* _SHORT PROBLEM_:
Copy the records that follow exactly as written, but not their pictures.
---
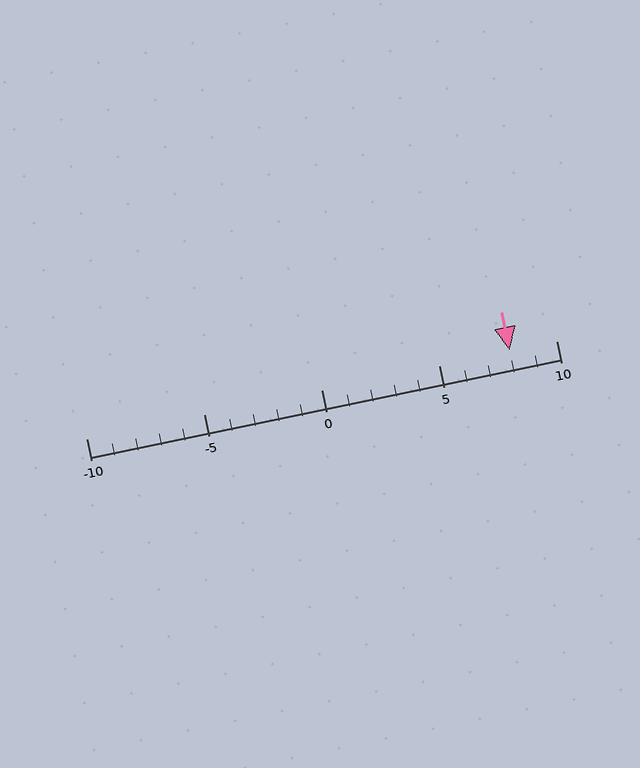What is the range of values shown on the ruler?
The ruler shows values from -10 to 10.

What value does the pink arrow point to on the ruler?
The pink arrow points to approximately 8.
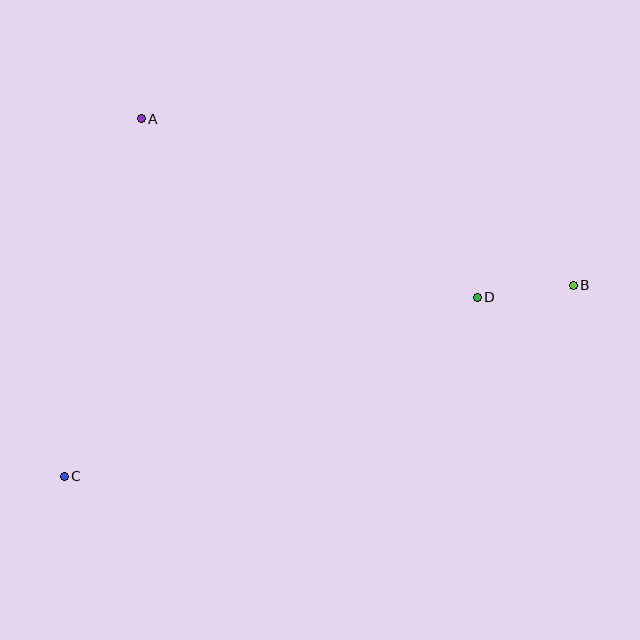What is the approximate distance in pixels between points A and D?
The distance between A and D is approximately 381 pixels.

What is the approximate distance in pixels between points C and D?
The distance between C and D is approximately 450 pixels.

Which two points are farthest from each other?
Points B and C are farthest from each other.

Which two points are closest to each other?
Points B and D are closest to each other.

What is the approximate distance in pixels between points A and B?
The distance between A and B is approximately 463 pixels.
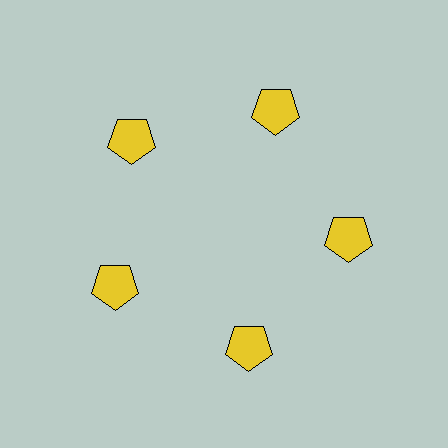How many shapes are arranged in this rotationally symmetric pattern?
There are 5 shapes, arranged in 5 groups of 1.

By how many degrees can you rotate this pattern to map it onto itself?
The pattern maps onto itself every 72 degrees of rotation.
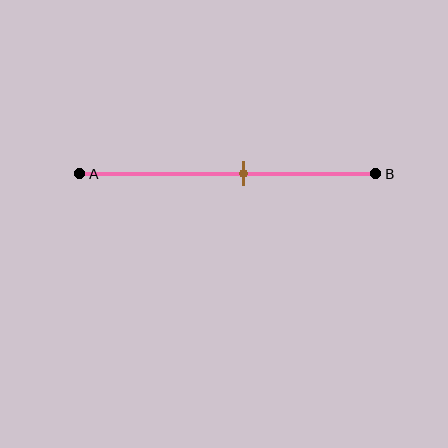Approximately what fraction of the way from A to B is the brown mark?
The brown mark is approximately 55% of the way from A to B.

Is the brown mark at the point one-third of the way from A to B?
No, the mark is at about 55% from A, not at the 33% one-third point.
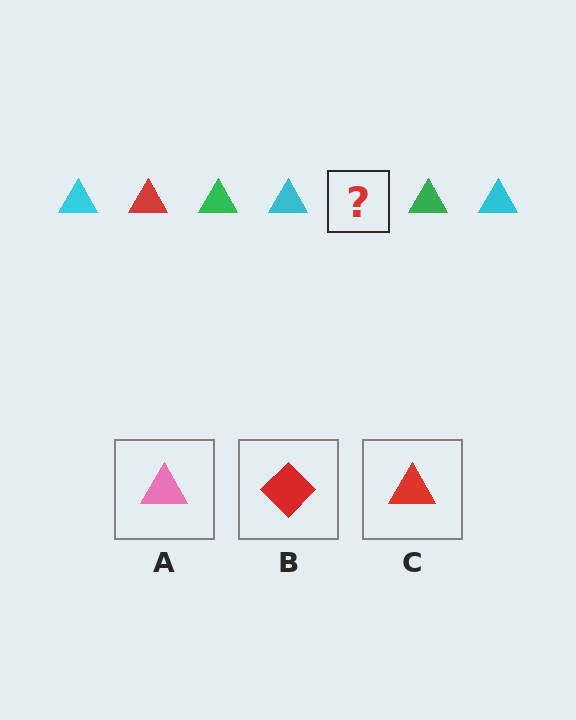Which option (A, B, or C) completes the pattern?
C.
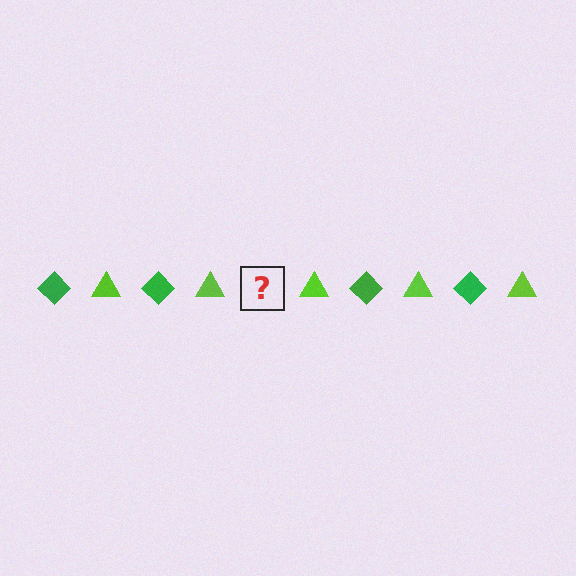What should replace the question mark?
The question mark should be replaced with a green diamond.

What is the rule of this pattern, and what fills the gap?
The rule is that the pattern alternates between green diamond and lime triangle. The gap should be filled with a green diamond.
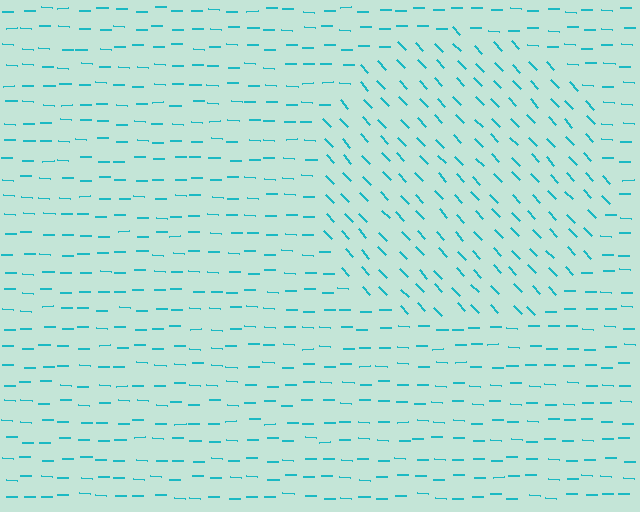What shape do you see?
I see a circle.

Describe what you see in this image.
The image is filled with small cyan line segments. A circle region in the image has lines oriented differently from the surrounding lines, creating a visible texture boundary.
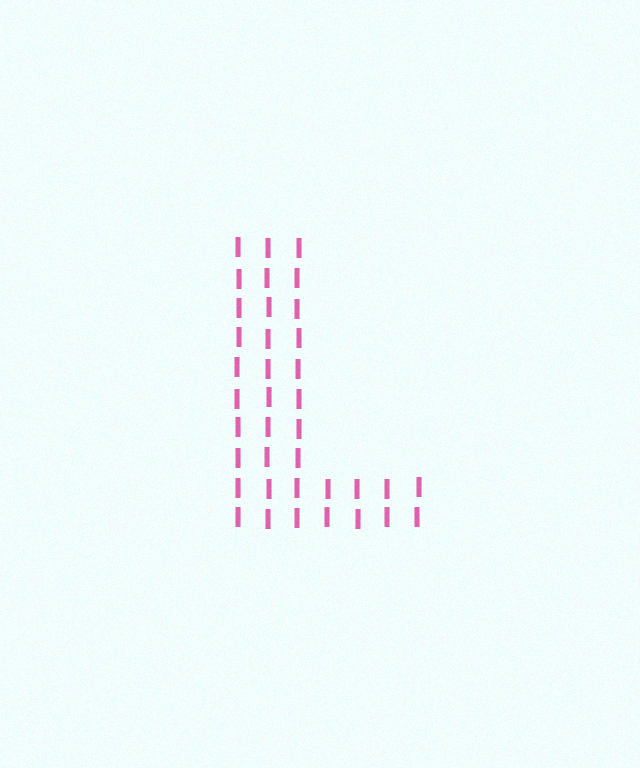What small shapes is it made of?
It is made of small letter I's.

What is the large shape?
The large shape is the letter L.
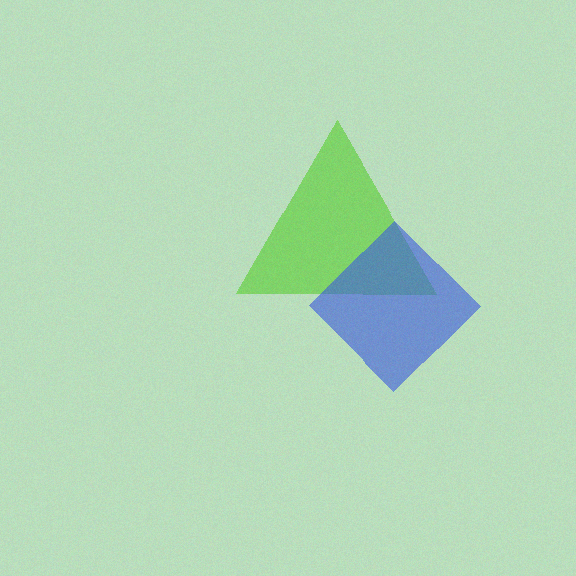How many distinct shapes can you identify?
There are 2 distinct shapes: a lime triangle, a blue diamond.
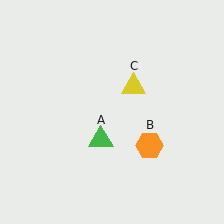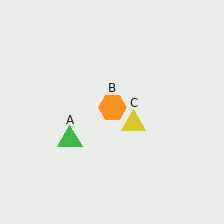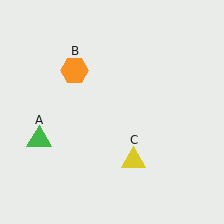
---
* _THE ANSWER_:
What is the range of values shown on the ruler?
The ruler shows values from -10 to 10.

What value does the pink arrow point to on the ruler?
The pink arrow points to approximately 8.
What is the approximate distance in pixels between points A and D?
The distance between A and D is approximately 381 pixels.

What is the approximate distance in pixels between points C and D?
The distance between C and D is approximately 450 pixels.

Which two points are farthest from each other?
Points B and C are farthest from each other.

Which two points are closest to each other?
Points B and D are closest to each other.

What is the approximate distance in pixels between points A and B?
The distance between A and B is approximately 463 pixels.
How many shapes are arranged in this rotationally symmetric pattern?
There are 5 shapes, arranged in 5 groups of 1.

By how many degrees can you rotate this pattern to map it onto itself?
The pattern maps onto itself every 72 degrees of rotation.
Approximately what fraction of the way from A to B is the brown mark?
The brown mark is approximately 55% of the way from A to B.

Is the brown mark at the point one-third of the way from A to B?
No, the mark is at about 55% from A, not at the 33% one-third point.
Which option (A, B, or C) completes the pattern?
C.
What should replace the question mark?
The question mark should be replaced with a green diamond.

What is the rule of this pattern, and what fills the gap?
The rule is that the pattern alternates between green diamond and lime triangle. The gap should be filled with a green diamond.
What shape do you see?
I see a circle.

Describe what you see in this image.
The image is filled with small cyan line segments. A circle region in the image has lines oriented differently from the surrounding lines, creating a visible texture boundary.
What small shapes is it made of?
It is made of small letter I's.

What is the large shape?
The large shape is the letter L.
How many distinct shapes can you identify?
There are 2 distinct shapes: a lime triangle, a blue diamond.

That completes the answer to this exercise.